Set problem>
Transcribe the records that follow. Keep every word exactly, and drop the pictures.

Recorded information>

— BEGIN —

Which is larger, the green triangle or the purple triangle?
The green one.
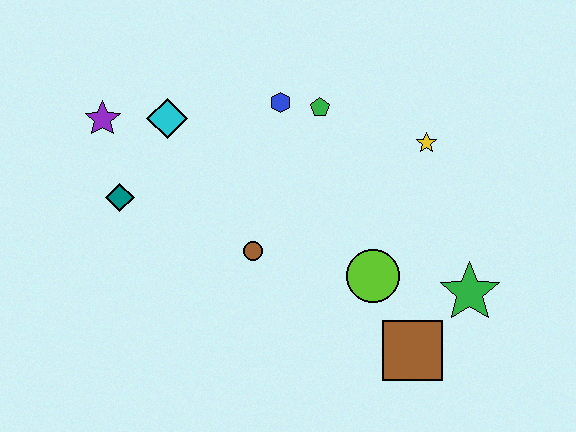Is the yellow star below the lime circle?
No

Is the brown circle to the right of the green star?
No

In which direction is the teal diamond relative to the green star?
The teal diamond is to the left of the green star.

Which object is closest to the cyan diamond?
The purple star is closest to the cyan diamond.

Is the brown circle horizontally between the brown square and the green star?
No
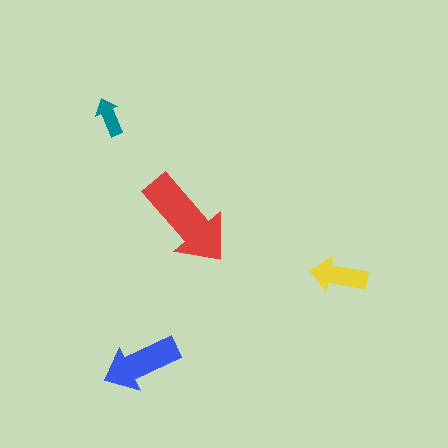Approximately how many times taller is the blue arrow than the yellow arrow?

— END —

Result for this task>
Which is larger, the green triangle or the purple triangle?
The green one.
Is the yellow star below the lime circle?
No

Is the brown circle to the right of the green star?
No

In which direction is the teal diamond relative to the green star?
The teal diamond is to the left of the green star.

Which object is closest to the cyan diamond?
The purple star is closest to the cyan diamond.

Is the brown circle horizontally between the brown square and the green star?
No
Approximately how many times taller is the blue arrow than the yellow arrow?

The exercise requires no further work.